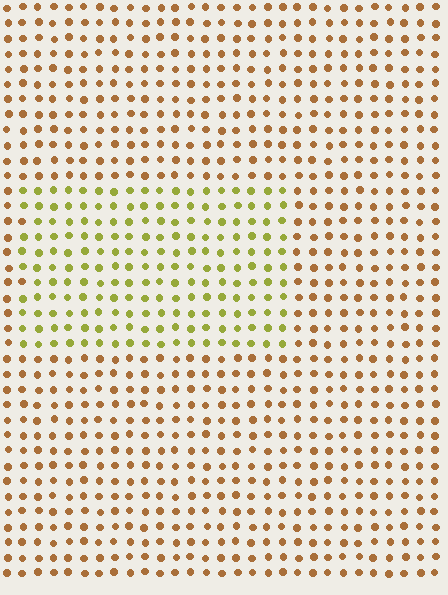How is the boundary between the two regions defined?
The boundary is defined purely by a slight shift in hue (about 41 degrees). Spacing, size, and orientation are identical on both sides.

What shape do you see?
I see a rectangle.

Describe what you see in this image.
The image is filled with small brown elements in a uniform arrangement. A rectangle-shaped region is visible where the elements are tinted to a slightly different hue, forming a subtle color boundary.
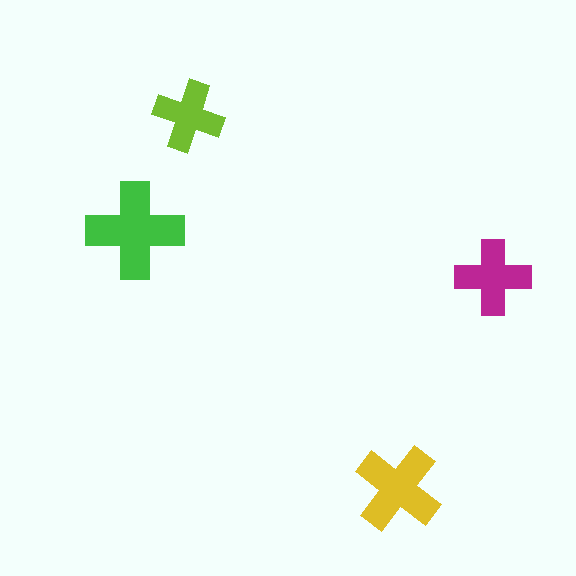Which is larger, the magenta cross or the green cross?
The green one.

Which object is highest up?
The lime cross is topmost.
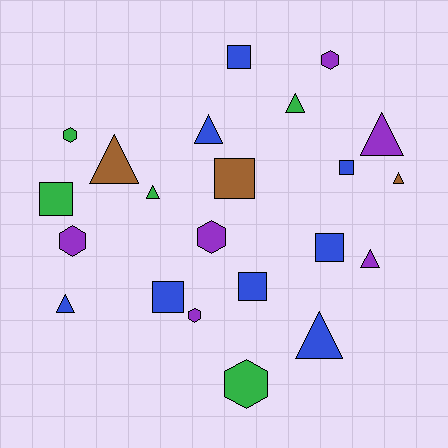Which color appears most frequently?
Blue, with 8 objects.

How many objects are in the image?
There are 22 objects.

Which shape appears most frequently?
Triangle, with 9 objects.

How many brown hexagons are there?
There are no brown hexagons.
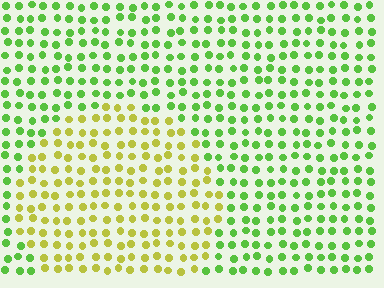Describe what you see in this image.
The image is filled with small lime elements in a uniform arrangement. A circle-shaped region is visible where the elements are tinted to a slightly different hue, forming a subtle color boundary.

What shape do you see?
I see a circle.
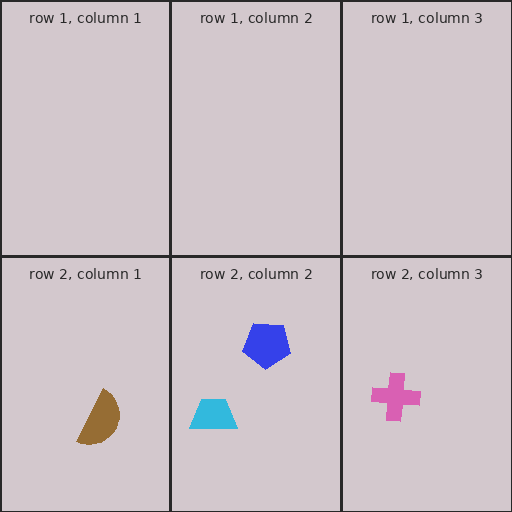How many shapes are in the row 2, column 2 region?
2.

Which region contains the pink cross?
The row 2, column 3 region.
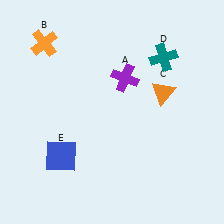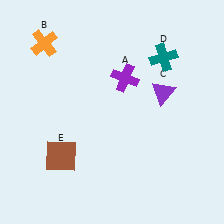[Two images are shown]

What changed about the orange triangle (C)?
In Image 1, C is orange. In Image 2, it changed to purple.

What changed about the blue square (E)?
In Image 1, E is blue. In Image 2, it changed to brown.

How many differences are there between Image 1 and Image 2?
++++++++++
Short problem
Make an exact copy of all the material, but keep the pictures out of it.

Task output
How is the boundary between the two regions defined?
The boundary is defined purely by a slight shift in hue (about 41 degrees). Spacing, size, and orientation are identical on both sides.

What shape do you see?
I see a rectangle.

Describe what you see in this image.
The image is filled with small brown elements in a uniform arrangement. A rectangle-shaped region is visible where the elements are tinted to a slightly different hue, forming a subtle color boundary.
Which is larger, the magenta cross or the green cross?
The green one.

Which object is highest up?
The lime cross is topmost.
Which color appears most frequently?
Blue, with 8 objects.

How many objects are in the image?
There are 22 objects.

Which shape appears most frequently?
Triangle, with 9 objects.

How many brown hexagons are there?
There are no brown hexagons.
Describe what you see in this image.
The image is filled with small lime elements in a uniform arrangement. A circle-shaped region is visible where the elements are tinted to a slightly different hue, forming a subtle color boundary.

What shape do you see?
I see a circle.
How many shapes are in the row 2, column 2 region?
2.

Which region contains the pink cross?
The row 2, column 3 region.
[Two images are shown]

What changed about the orange triangle (C)?
In Image 1, C is orange. In Image 2, it changed to purple.

What changed about the blue square (E)?
In Image 1, E is blue. In Image 2, it changed to brown.

How many differences are there between Image 1 and Image 2?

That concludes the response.